§ **Description of the task**: Set down the data below without change, skipping the pictures it holds.

════════════════

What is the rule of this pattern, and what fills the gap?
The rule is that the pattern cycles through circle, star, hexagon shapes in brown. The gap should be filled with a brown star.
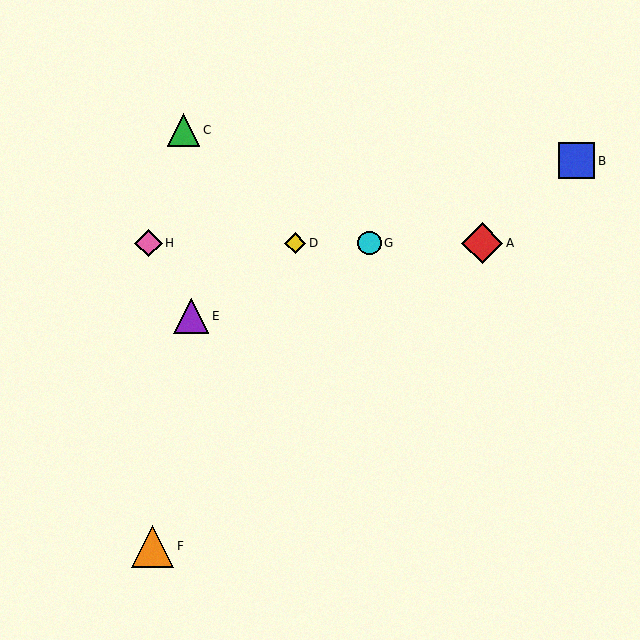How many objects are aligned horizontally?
4 objects (A, D, G, H) are aligned horizontally.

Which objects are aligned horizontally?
Objects A, D, G, H are aligned horizontally.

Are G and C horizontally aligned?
No, G is at y≈243 and C is at y≈130.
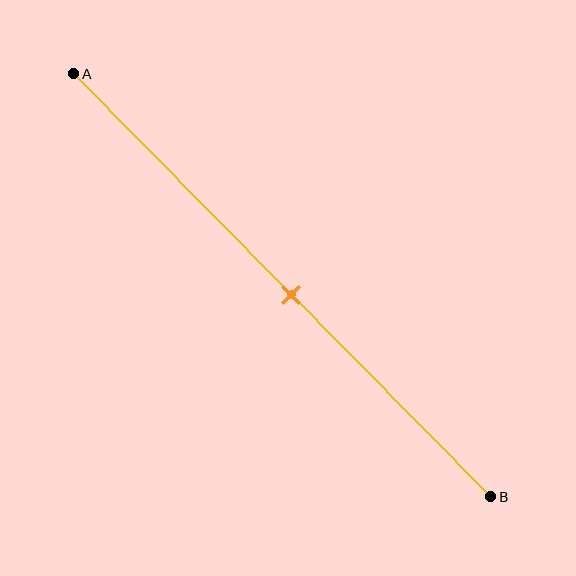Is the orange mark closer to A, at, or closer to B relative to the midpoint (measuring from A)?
The orange mark is approximately at the midpoint of segment AB.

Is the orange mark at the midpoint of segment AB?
Yes, the mark is approximately at the midpoint.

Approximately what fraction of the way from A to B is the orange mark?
The orange mark is approximately 50% of the way from A to B.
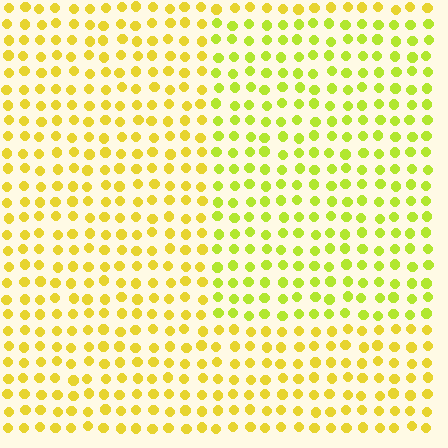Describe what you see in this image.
The image is filled with small yellow elements in a uniform arrangement. A rectangle-shaped region is visible where the elements are tinted to a slightly different hue, forming a subtle color boundary.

════════════════

§ **Output for this task**:
What is the rule of this pattern, and what fills the gap?
The rule is that the pattern cycles through circle, star, hexagon shapes in brown. The gap should be filled with a brown star.
How many objects are aligned horizontally?
4 objects (A, D, G, H) are aligned horizontally.

Which objects are aligned horizontally?
Objects A, D, G, H are aligned horizontally.

Are G and C horizontally aligned?
No, G is at y≈243 and C is at y≈130.
Is the orange mark closer to A, at, or closer to B relative to the midpoint (measuring from A)?
The orange mark is approximately at the midpoint of segment AB.

Is the orange mark at the midpoint of segment AB?
Yes, the mark is approximately at the midpoint.

Approximately what fraction of the way from A to B is the orange mark?
The orange mark is approximately 50% of the way from A to B.
Describe what you see in this image.
The image is filled with small yellow elements in a uniform arrangement. A rectangle-shaped region is visible where the elements are tinted to a slightly different hue, forming a subtle color boundary.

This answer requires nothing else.